_What is needed:_
Drop the pictures from the entries below, then reproduce the rest exactly.

_Dataset extract:_

┌──

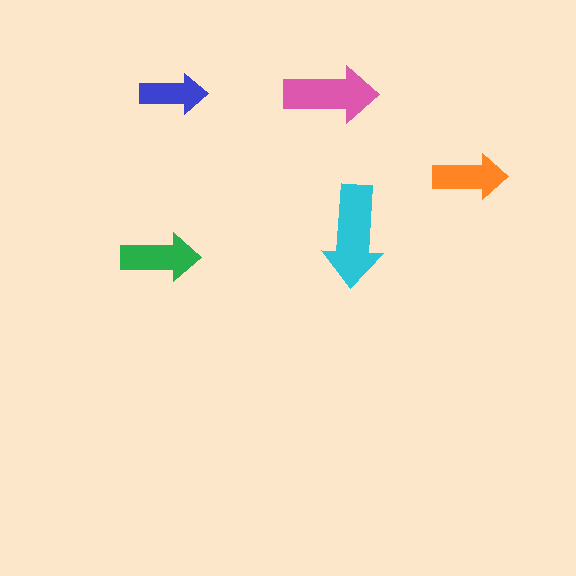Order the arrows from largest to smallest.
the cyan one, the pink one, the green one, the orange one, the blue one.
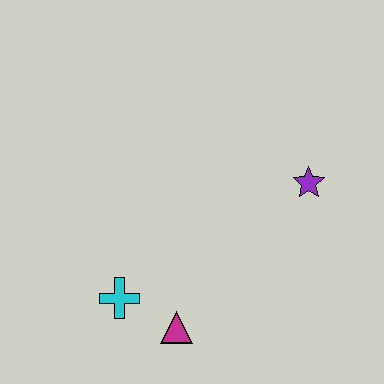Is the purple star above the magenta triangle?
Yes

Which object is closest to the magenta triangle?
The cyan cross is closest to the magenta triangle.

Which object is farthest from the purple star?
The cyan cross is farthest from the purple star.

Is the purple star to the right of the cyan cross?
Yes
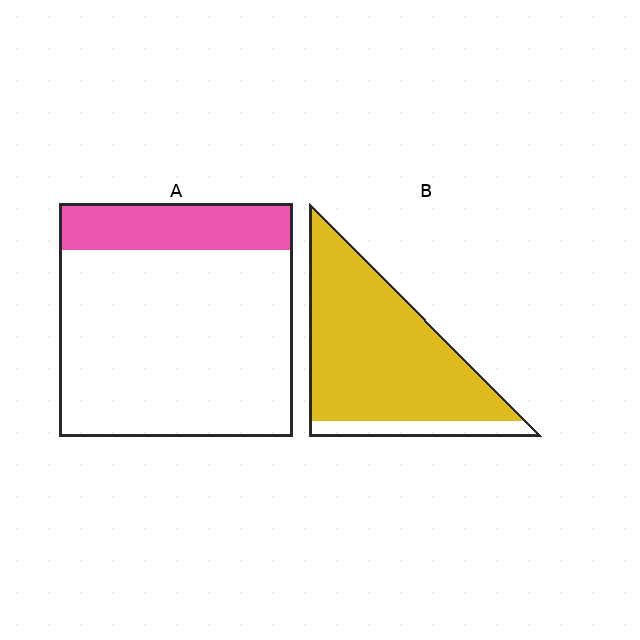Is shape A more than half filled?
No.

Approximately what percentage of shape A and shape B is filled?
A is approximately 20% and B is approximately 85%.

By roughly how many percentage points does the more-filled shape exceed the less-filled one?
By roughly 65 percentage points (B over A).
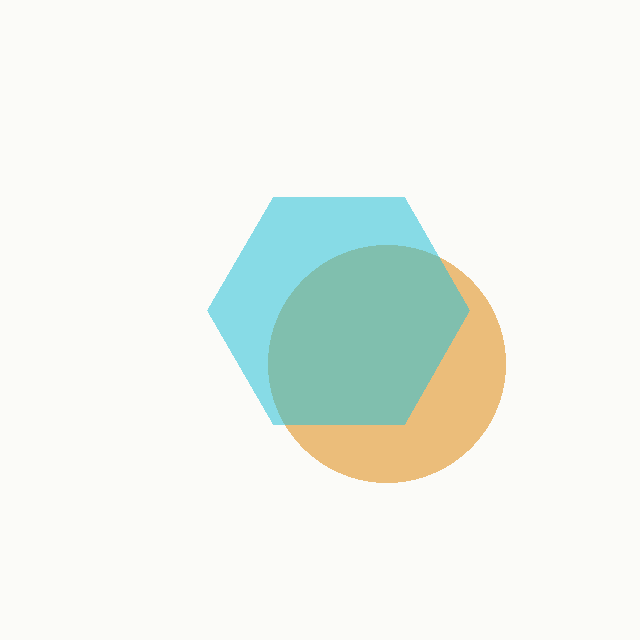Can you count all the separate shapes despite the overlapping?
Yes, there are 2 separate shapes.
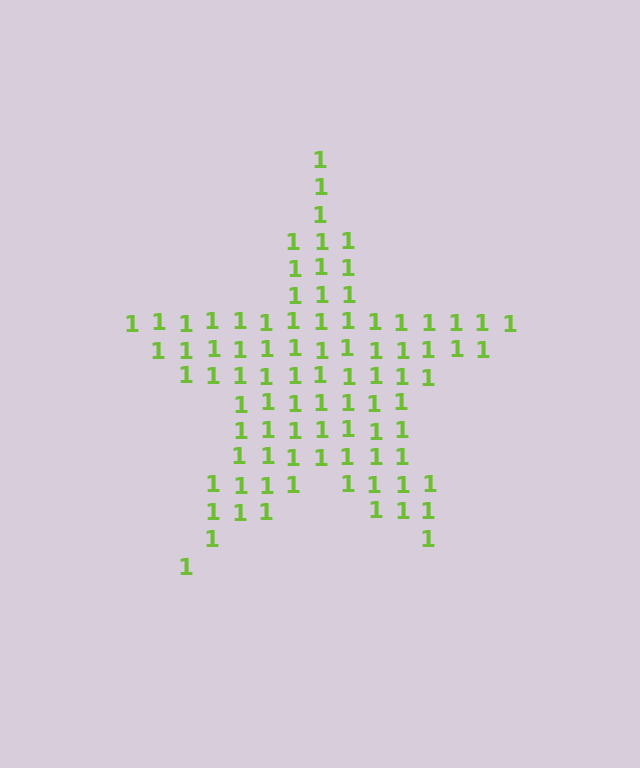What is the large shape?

└──

_Complete response:_
Order the arrows from largest to smallest.
the cyan one, the pink one, the green one, the orange one, the blue one.
Is the purple star above the magenta triangle?
Yes

Which object is closest to the magenta triangle?
The cyan cross is closest to the magenta triangle.

Which object is farthest from the purple star?
The cyan cross is farthest from the purple star.

Is the purple star to the right of the cyan cross?
Yes
Is shape A more than half filled?
No.

Approximately what percentage of shape A and shape B is filled?
A is approximately 20% and B is approximately 85%.

By roughly how many percentage points does the more-filled shape exceed the less-filled one?
By roughly 65 percentage points (B over A).
Can you count all the separate shapes despite the overlapping?
Yes, there are 2 separate shapes.
What is the large shape?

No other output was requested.